___ Excerpted data

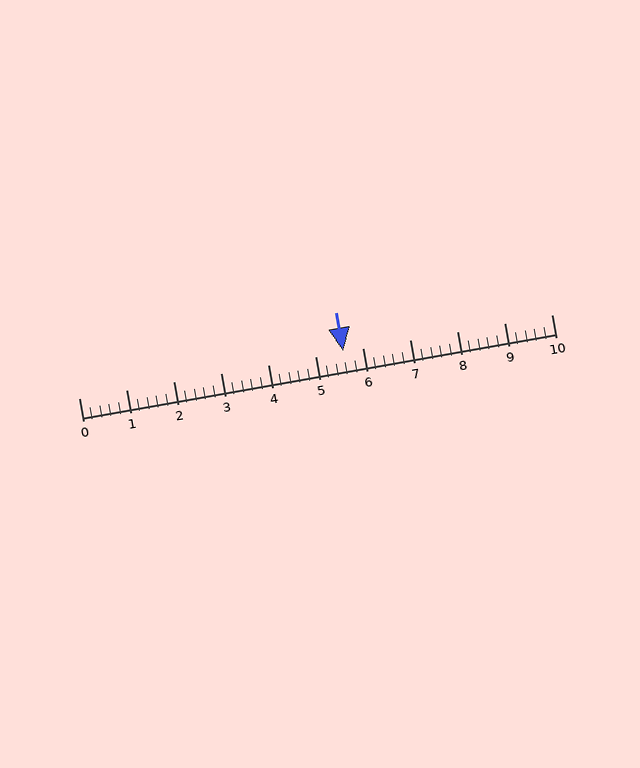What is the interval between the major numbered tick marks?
The major tick marks are spaced 1 units apart.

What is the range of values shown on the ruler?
The ruler shows values from 0 to 10.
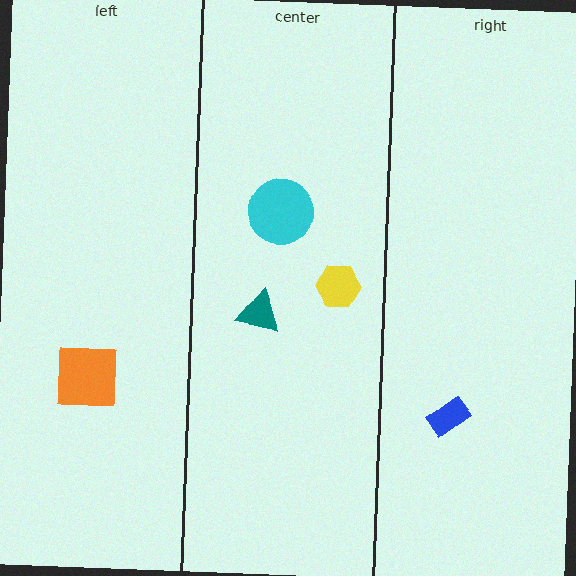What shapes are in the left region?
The orange square.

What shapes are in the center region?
The yellow hexagon, the cyan circle, the teal triangle.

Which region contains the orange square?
The left region.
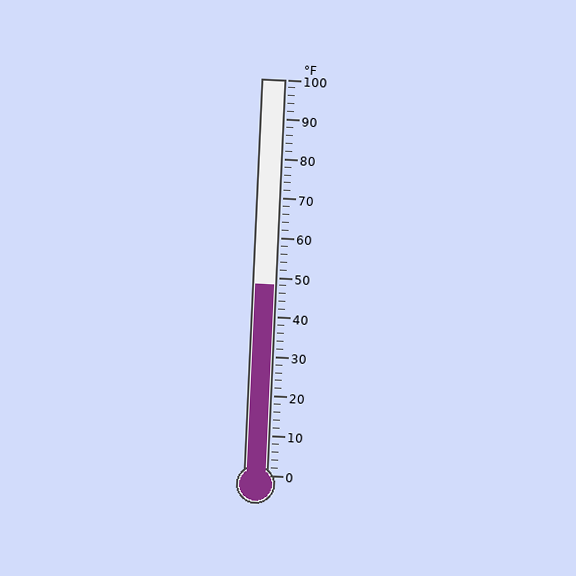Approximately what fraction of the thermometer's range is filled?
The thermometer is filled to approximately 50% of its range.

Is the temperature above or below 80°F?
The temperature is below 80°F.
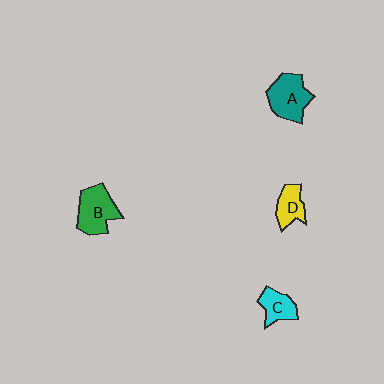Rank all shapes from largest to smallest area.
From largest to smallest: B (green), A (teal), C (cyan), D (yellow).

______

● **What the exercise asks**
Skip all pictures. Write out only the lines from the one containing "What is the range" to the end of the listing above, inclusive, exactly as given.

● **Result of the exercise**
What is the range of values shown on the ruler?
The ruler shows values from 0 to 10.
What shapes are in the left region?
The orange square.

What shapes are in the center region?
The yellow hexagon, the cyan circle, the teal triangle.

Which region contains the orange square?
The left region.
Approximately what fraction of the thermometer's range is filled?
The thermometer is filled to approximately 50% of its range.

Is the temperature above or below 80°F?
The temperature is below 80°F.
Rank all shapes from largest to smallest area.
From largest to smallest: B (green), A (teal), C (cyan), D (yellow).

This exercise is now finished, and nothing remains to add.